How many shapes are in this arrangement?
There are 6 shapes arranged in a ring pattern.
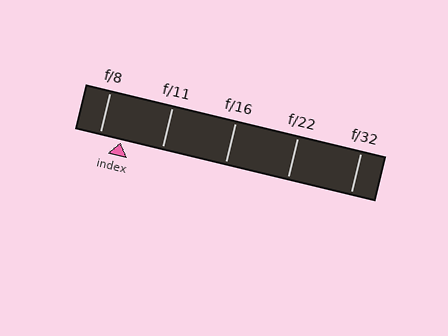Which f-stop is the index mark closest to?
The index mark is closest to f/8.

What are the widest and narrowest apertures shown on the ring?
The widest aperture shown is f/8 and the narrowest is f/32.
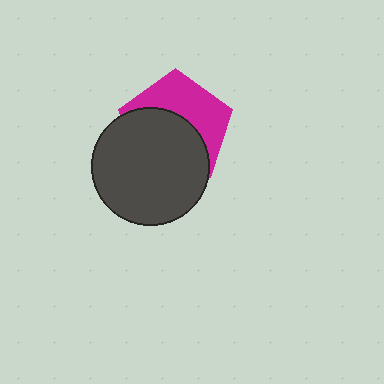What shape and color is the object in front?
The object in front is a dark gray circle.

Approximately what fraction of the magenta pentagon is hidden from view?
Roughly 56% of the magenta pentagon is hidden behind the dark gray circle.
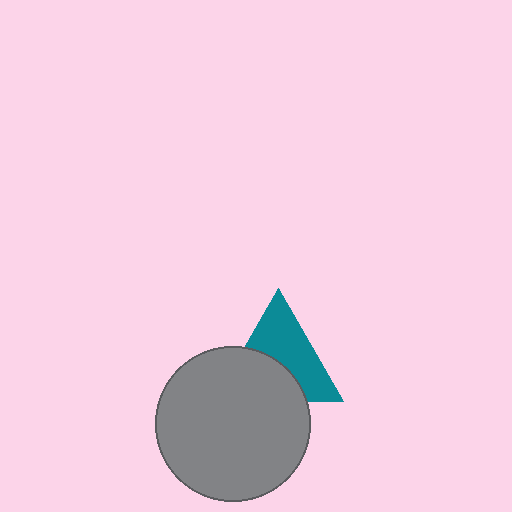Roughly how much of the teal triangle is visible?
──────
The records above must be transcribed exactly. Pictures are left out of the copy.

How many shapes are in this arrangement?
There are 6 shapes arranged in a ring pattern.
Which f-stop is the index mark closest to?
The index mark is closest to f/8.

What are the widest and narrowest apertures shown on the ring?
The widest aperture shown is f/8 and the narrowest is f/32.
What shape and color is the object in front?
The object in front is a dark gray circle.

Approximately what fraction of the magenta pentagon is hidden from view?
Roughly 56% of the magenta pentagon is hidden behind the dark gray circle.
Roughly how much of the teal triangle is visible?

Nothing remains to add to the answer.